Task objective:
List each line of the rows below that contains the string "query". Case counts, so uppercase and lowercase letters must match.

Stored records:
□ □ □ □ □ □ □
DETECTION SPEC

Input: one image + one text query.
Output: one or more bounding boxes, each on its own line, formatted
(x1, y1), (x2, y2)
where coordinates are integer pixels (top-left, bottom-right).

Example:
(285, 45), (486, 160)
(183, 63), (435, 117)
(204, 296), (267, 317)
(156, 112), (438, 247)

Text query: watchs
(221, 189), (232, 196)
□ □ □ □ □ □ □
Task output:
Input: one image + one text query.
Text query: watchs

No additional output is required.